[TASK DETAILS]
Repeat the lines from the one containing "What is at row 2, column B?" through the last line of the data, exactly, pictures omitted.

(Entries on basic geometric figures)
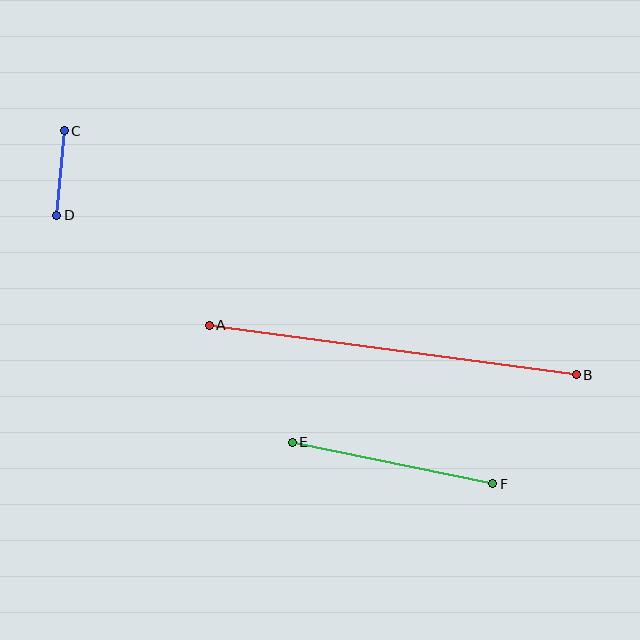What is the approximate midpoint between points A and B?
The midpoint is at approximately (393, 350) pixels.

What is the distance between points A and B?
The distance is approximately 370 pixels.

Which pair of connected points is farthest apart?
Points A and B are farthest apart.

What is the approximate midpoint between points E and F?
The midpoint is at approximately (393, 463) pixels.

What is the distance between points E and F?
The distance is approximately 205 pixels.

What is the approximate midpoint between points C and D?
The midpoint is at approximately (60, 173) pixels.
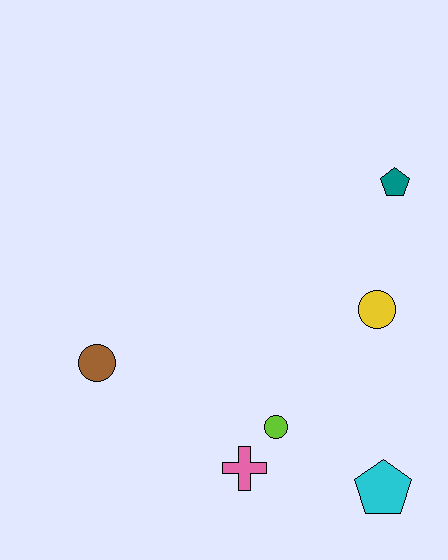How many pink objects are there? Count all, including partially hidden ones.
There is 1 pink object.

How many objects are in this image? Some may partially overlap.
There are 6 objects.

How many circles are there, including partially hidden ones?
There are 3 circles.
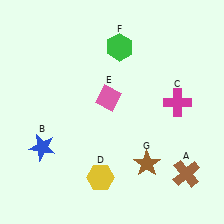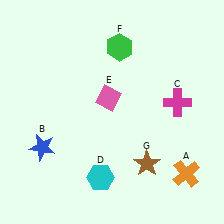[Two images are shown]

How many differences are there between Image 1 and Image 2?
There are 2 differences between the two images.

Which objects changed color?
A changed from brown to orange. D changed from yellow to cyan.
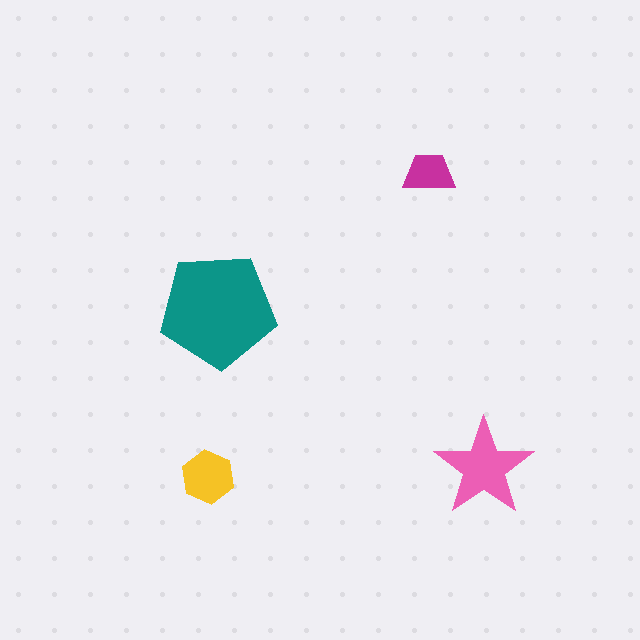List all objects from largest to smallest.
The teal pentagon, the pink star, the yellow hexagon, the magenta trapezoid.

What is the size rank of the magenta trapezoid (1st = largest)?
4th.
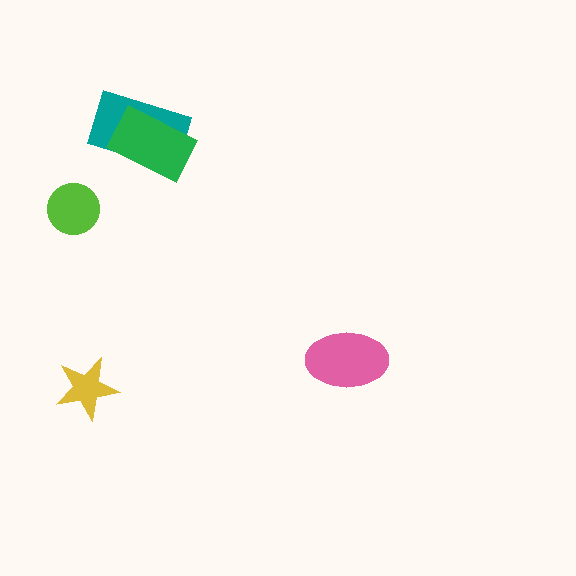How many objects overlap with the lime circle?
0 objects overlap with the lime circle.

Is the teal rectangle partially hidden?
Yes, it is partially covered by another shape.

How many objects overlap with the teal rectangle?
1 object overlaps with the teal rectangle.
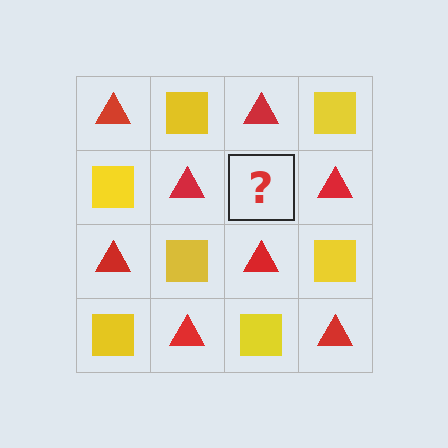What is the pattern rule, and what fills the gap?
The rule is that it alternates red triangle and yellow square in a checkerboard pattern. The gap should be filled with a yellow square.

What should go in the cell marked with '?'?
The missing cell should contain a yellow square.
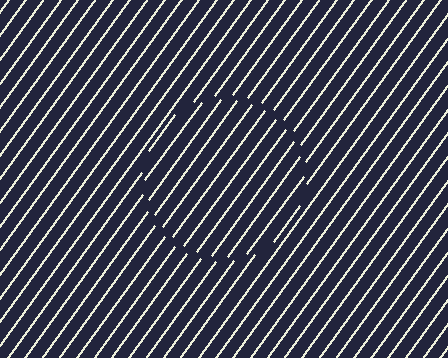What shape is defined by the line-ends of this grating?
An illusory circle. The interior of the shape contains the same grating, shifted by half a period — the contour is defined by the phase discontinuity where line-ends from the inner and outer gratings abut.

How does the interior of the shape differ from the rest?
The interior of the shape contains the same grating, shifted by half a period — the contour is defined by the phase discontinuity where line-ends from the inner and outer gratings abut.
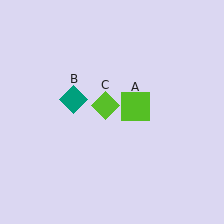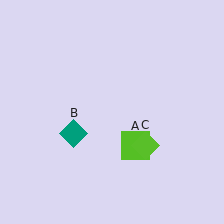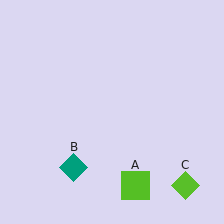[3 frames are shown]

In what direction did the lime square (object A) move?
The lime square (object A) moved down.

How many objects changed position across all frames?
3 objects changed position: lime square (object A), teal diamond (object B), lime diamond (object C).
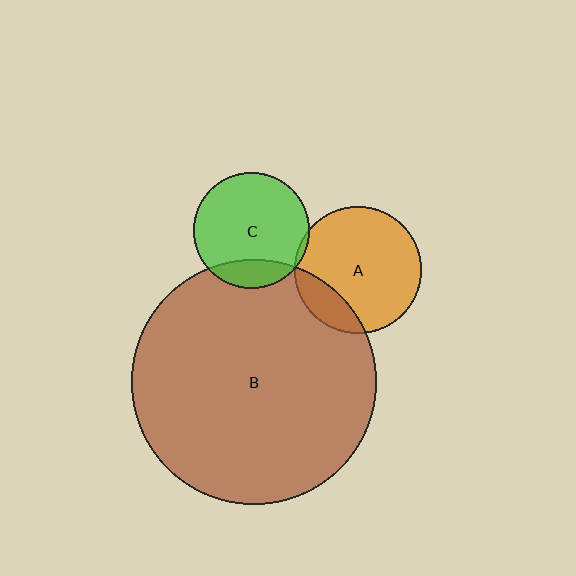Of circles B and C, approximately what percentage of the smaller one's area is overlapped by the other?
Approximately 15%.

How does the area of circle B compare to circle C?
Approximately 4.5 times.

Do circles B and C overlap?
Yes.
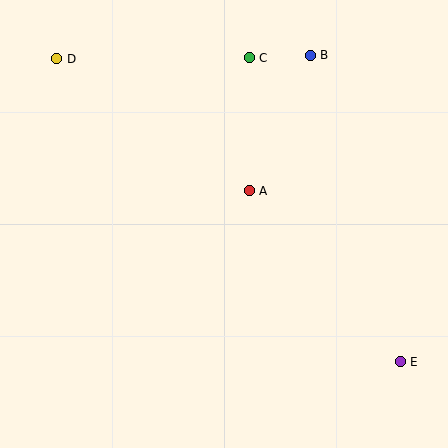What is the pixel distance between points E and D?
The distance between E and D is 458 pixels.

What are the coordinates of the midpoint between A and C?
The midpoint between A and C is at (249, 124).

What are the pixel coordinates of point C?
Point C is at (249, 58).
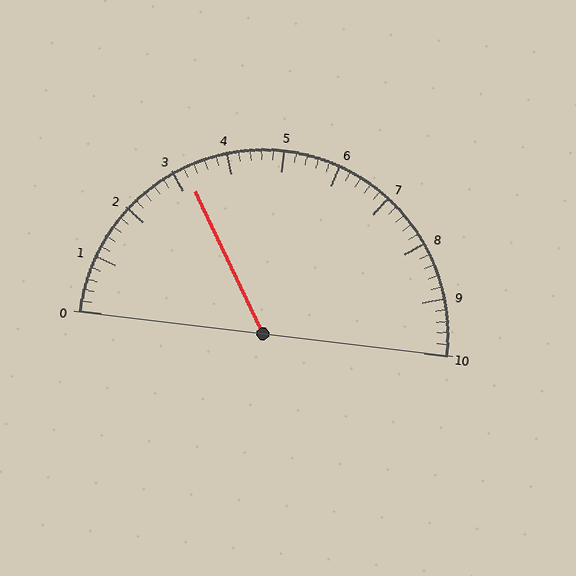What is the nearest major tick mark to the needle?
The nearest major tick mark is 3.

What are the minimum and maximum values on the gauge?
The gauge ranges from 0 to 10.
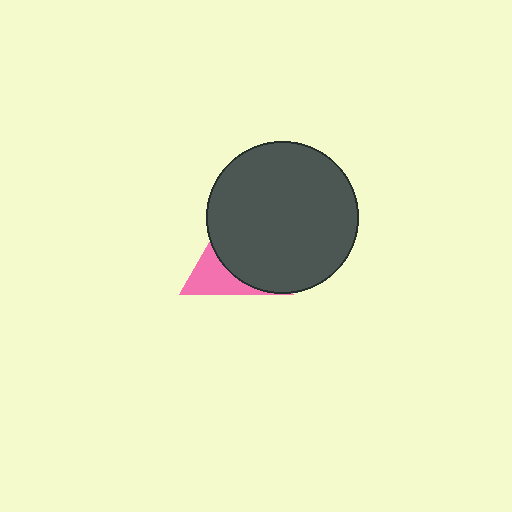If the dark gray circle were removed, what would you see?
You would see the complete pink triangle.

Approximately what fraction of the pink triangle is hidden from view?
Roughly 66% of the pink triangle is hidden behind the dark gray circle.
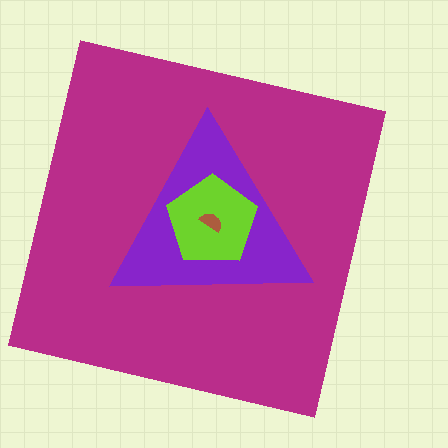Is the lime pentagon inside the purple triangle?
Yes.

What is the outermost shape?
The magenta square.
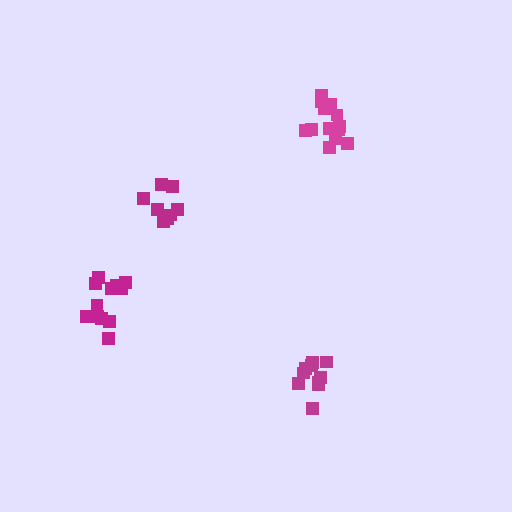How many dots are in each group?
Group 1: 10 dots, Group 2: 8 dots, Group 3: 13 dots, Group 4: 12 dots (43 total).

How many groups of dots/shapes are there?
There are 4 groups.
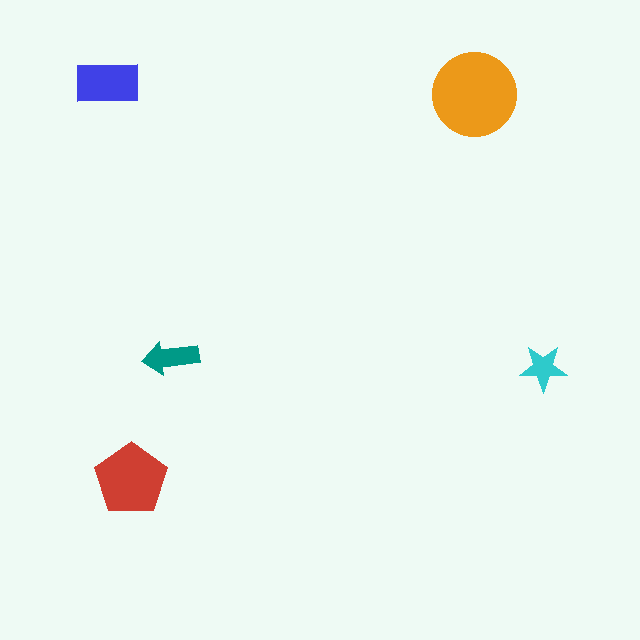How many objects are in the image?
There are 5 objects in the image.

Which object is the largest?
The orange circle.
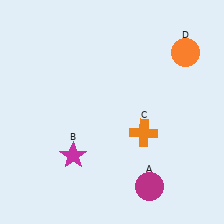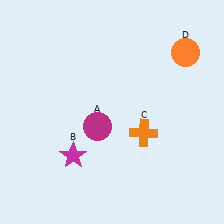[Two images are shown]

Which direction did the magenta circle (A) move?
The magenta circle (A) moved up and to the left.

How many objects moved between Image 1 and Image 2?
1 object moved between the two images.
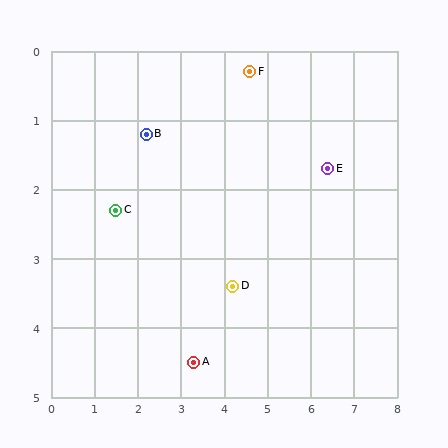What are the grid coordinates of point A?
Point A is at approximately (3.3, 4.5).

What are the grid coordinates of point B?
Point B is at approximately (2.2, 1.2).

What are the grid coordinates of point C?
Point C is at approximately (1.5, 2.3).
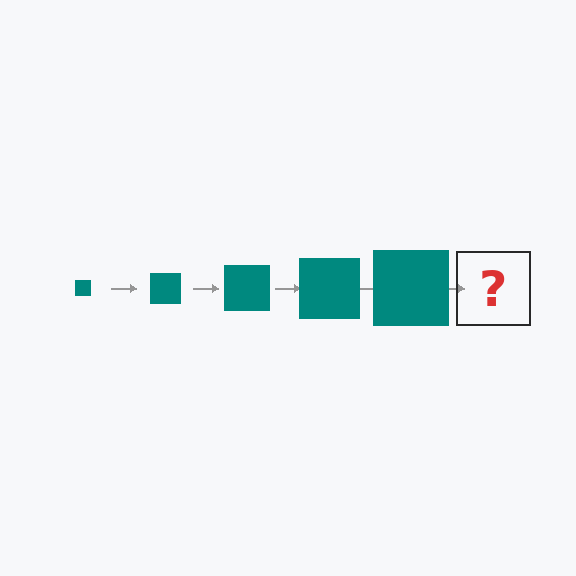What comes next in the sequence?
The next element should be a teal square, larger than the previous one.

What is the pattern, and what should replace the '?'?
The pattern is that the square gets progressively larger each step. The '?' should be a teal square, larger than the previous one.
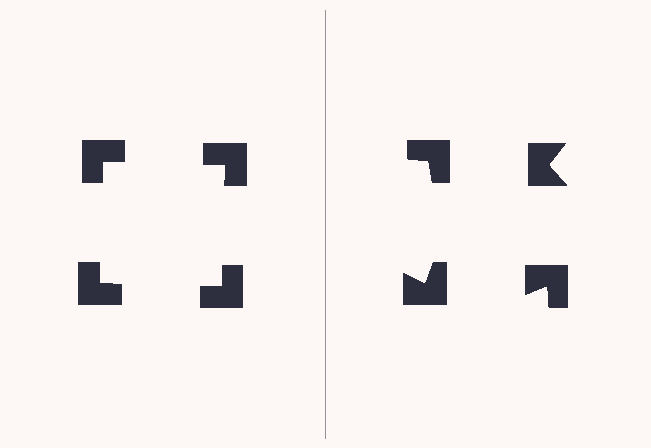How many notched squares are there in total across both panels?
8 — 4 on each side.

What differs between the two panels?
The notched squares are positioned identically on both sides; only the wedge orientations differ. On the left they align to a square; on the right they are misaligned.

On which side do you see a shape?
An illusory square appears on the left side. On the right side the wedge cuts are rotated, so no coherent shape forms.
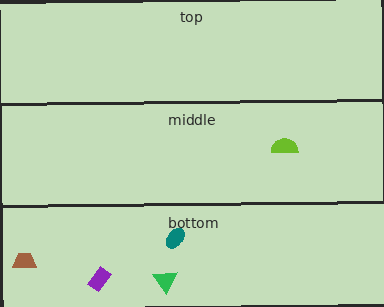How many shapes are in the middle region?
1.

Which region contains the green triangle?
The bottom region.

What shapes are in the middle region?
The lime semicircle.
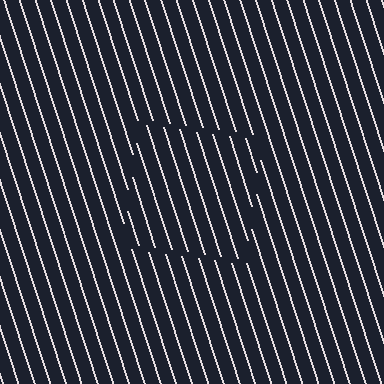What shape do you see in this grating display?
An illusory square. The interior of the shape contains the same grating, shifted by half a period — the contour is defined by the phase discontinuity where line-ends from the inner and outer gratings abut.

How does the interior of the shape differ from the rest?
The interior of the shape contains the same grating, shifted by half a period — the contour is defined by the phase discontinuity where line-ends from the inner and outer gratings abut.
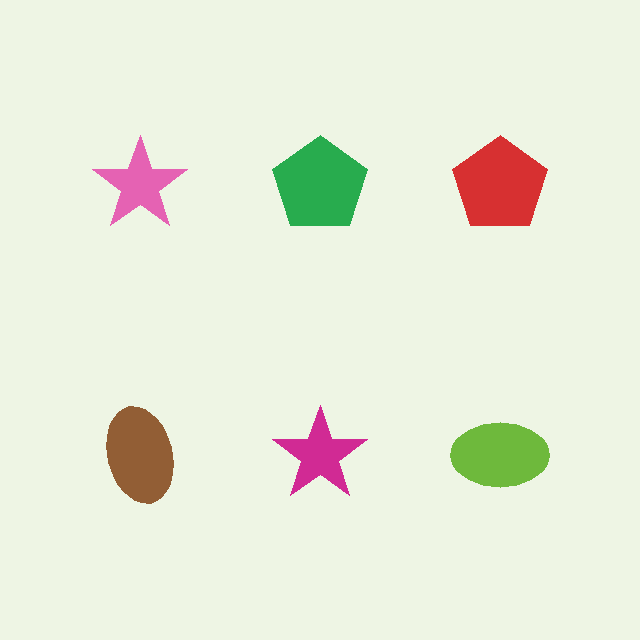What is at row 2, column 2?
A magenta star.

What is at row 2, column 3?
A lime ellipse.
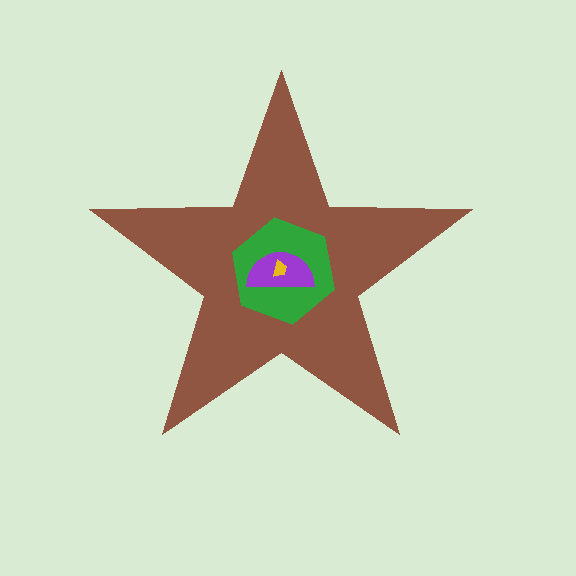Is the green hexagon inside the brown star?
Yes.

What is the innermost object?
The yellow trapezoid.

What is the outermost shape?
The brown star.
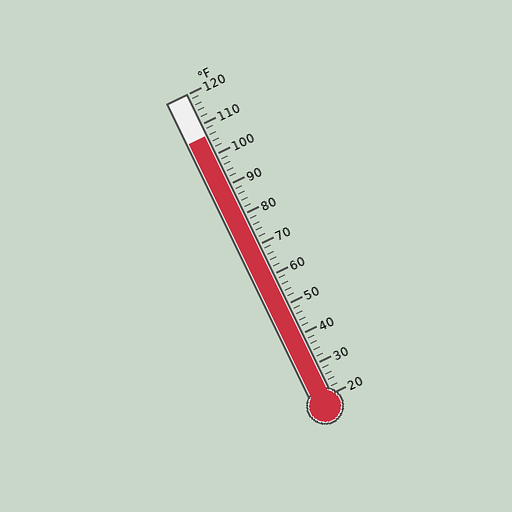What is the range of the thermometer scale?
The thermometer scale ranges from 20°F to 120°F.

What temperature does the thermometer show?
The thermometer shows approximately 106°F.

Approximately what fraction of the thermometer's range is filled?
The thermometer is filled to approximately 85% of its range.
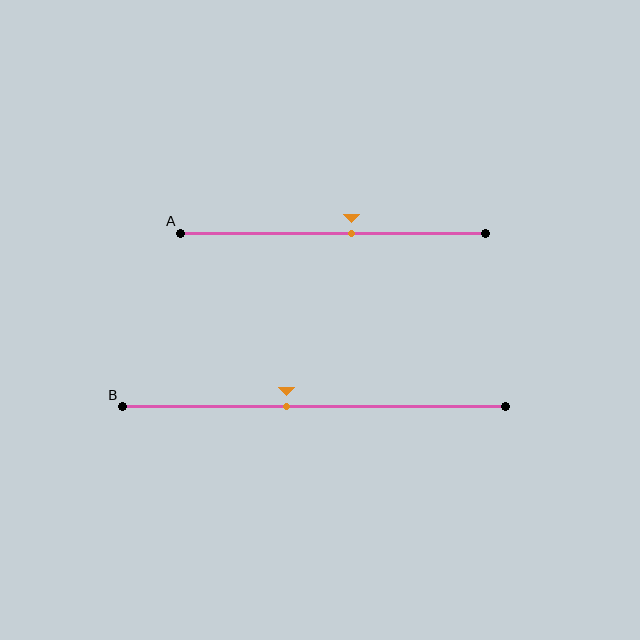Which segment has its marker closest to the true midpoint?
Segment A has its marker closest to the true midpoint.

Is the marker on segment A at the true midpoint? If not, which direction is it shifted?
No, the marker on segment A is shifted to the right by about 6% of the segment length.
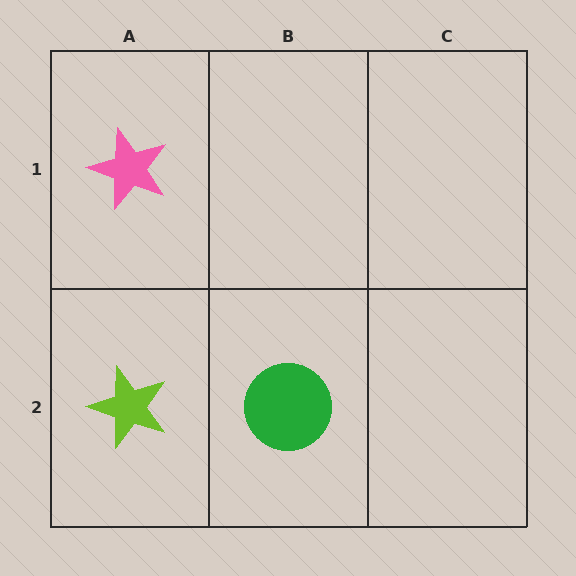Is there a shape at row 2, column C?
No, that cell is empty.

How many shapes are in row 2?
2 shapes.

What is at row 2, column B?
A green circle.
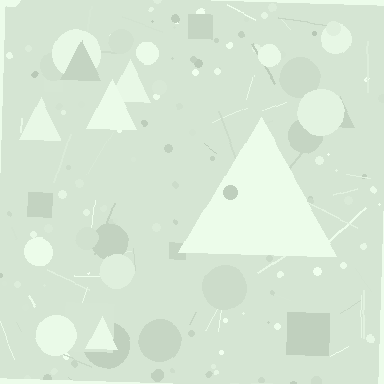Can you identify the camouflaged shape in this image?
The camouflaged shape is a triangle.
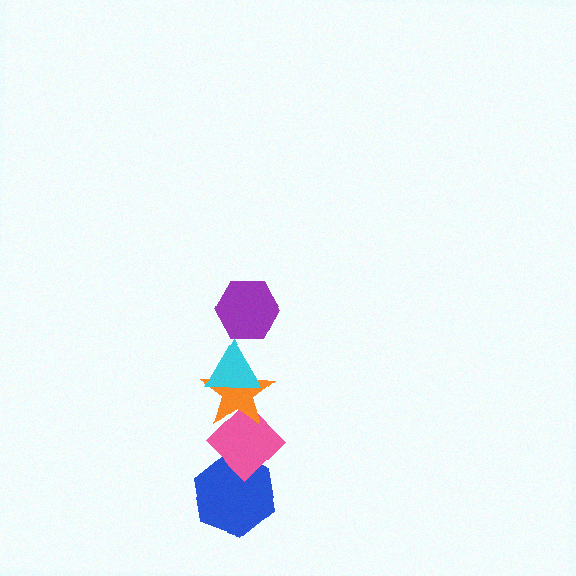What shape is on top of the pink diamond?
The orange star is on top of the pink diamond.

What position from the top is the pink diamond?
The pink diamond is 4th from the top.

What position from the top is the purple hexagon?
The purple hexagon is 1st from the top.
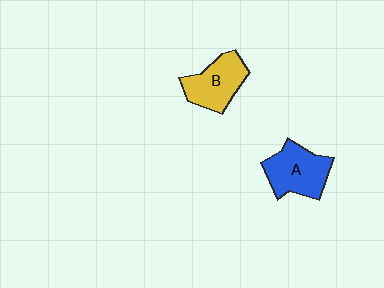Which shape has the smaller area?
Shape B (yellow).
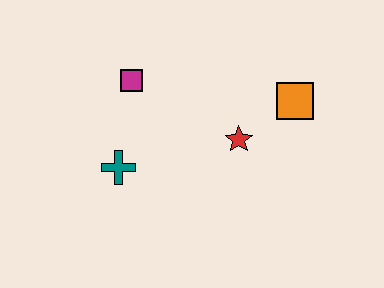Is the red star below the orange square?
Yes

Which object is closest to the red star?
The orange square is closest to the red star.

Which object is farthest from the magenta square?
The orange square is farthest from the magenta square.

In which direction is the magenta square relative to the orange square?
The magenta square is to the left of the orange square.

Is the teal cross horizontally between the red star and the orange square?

[RESULT BELOW]
What is at row 2, column B?
A green circle.
Can you identify the camouflaged shape in this image?
The camouflaged shape is a triangle.
What shape is on top of the pink diamond?
The orange star is on top of the pink diamond.

What position from the top is the pink diamond?
The pink diamond is 4th from the top.

What position from the top is the purple hexagon?
The purple hexagon is 1st from the top.
Which shape has the smaller area?
Shape B (yellow).
Is the red star below the orange square?
Yes

Which object is closest to the red star?
The orange square is closest to the red star.

Which object is farthest from the magenta square?
The orange square is farthest from the magenta square.

In which direction is the magenta square relative to the orange square?
The magenta square is to the left of the orange square.

Is the teal cross horizontally between the red star and the orange square?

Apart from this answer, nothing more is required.